[Rows from a shape dataset]
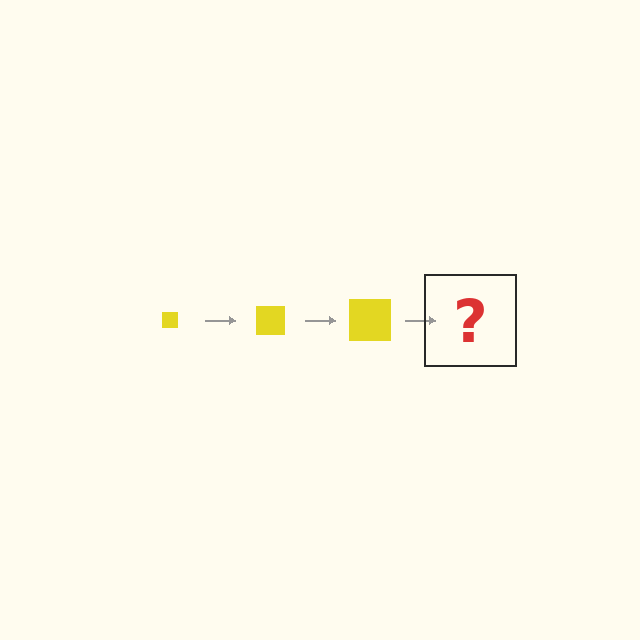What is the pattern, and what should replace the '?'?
The pattern is that the square gets progressively larger each step. The '?' should be a yellow square, larger than the previous one.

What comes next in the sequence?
The next element should be a yellow square, larger than the previous one.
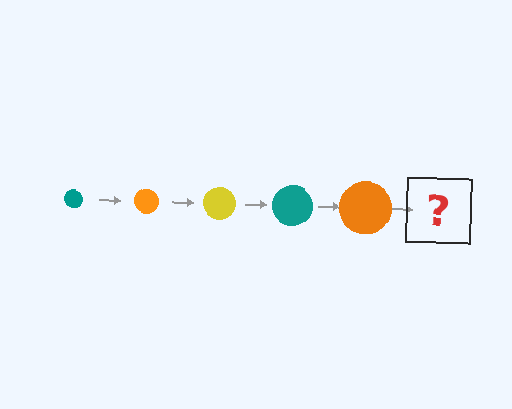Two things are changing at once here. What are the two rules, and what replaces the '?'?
The two rules are that the circle grows larger each step and the color cycles through teal, orange, and yellow. The '?' should be a yellow circle, larger than the previous one.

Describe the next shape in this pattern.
It should be a yellow circle, larger than the previous one.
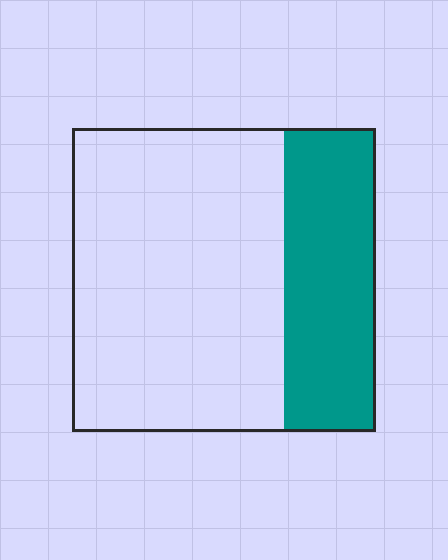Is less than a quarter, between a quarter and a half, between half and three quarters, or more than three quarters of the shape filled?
Between a quarter and a half.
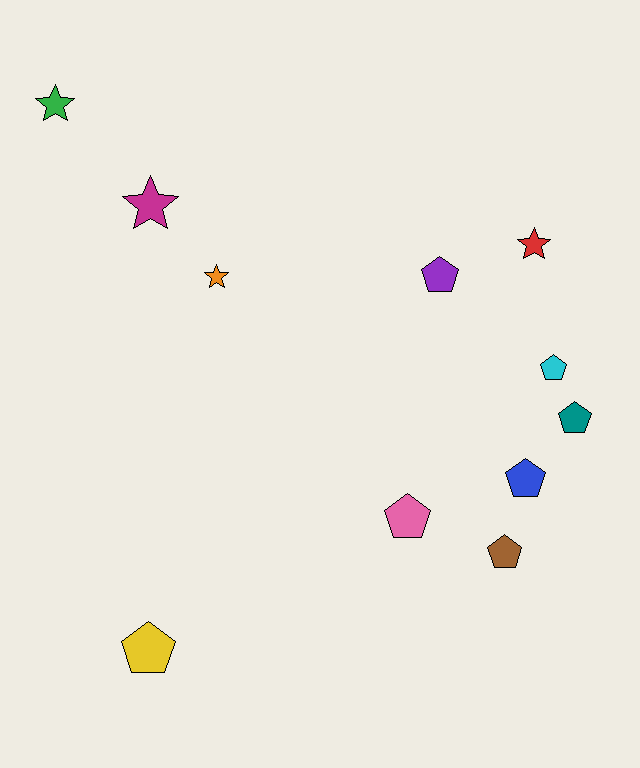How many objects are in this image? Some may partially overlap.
There are 11 objects.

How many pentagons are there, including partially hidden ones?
There are 7 pentagons.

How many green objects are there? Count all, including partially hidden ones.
There is 1 green object.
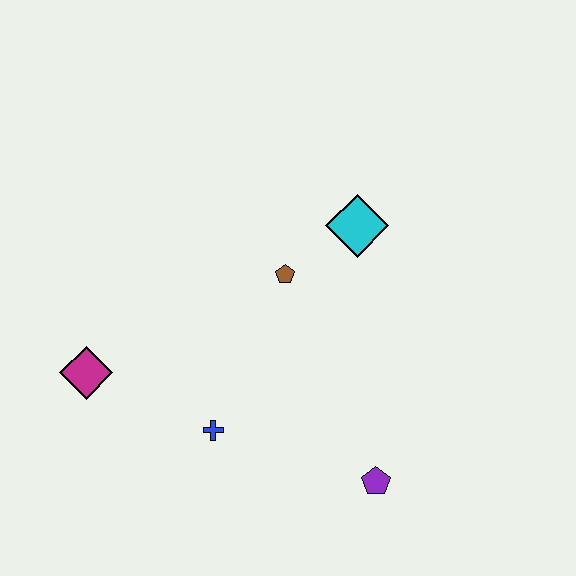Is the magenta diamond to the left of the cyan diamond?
Yes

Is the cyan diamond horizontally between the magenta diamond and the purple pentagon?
Yes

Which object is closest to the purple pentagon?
The blue cross is closest to the purple pentagon.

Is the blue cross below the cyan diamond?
Yes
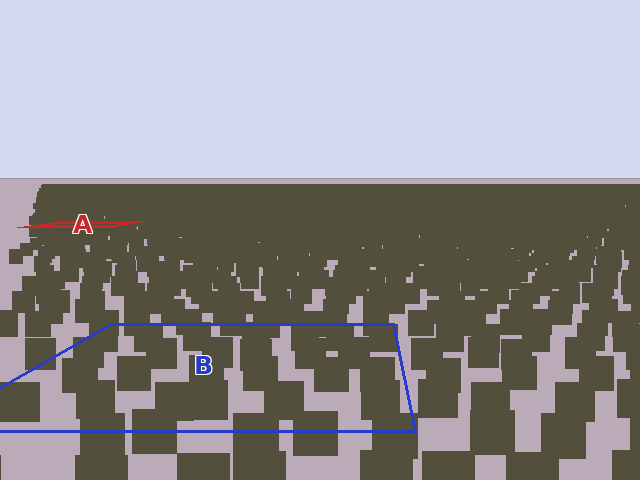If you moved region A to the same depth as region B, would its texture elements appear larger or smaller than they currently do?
They would appear larger. At a closer depth, the same texture elements are projected at a bigger on-screen size.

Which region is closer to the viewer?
Region B is closer. The texture elements there are larger and more spread out.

◆ **WHAT IS NEEDED**:
Repeat the material above in full and exactly, omitting the pictures.

◆ **ANSWER FOR THE TASK**:
What is the pattern, and what should replace the '?'?
The pattern is that the square gets progressively larger each step. The '?' should be a yellow square, larger than the previous one.

What comes next in the sequence?
The next element should be a yellow square, larger than the previous one.
Two things are changing at once here. What are the two rules, and what replaces the '?'?
The two rules are that the circle grows larger each step and the color cycles through teal, orange, and yellow. The '?' should be a yellow circle, larger than the previous one.

Describe the next shape in this pattern.
It should be a yellow circle, larger than the previous one.
Is less than a quarter, between a quarter and a half, between half and three quarters, or more than three quarters of the shape filled?
Between a quarter and a half.
How many objects are in this image? Some may partially overlap.
There are 11 objects.

How many pentagons are there, including partially hidden ones?
There are 7 pentagons.

How many green objects are there? Count all, including partially hidden ones.
There is 1 green object.
Is the magenta diamond to the left of the cyan diamond?
Yes

Is the cyan diamond horizontally between the magenta diamond and the purple pentagon?
Yes

Which object is closest to the purple pentagon?
The blue cross is closest to the purple pentagon.

Is the blue cross below the cyan diamond?
Yes
If you moved region A to the same depth as region B, would its texture elements appear larger or smaller than they currently do?
They would appear larger. At a closer depth, the same texture elements are projected at a bigger on-screen size.

Which region is closer to the viewer?
Region B is closer. The texture elements there are larger and more spread out.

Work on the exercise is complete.